• Given data:

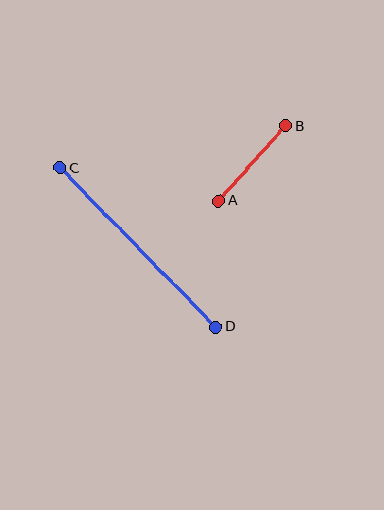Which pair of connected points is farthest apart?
Points C and D are farthest apart.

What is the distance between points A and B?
The distance is approximately 100 pixels.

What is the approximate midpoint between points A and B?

• Direction: Copy out all the entries exactly. Images stay out of the copy.

• Answer:
Which pair of connected points is farthest apart?
Points C and D are farthest apart.

What is the distance between points A and B?
The distance is approximately 100 pixels.

What is the approximate midpoint between points A and B?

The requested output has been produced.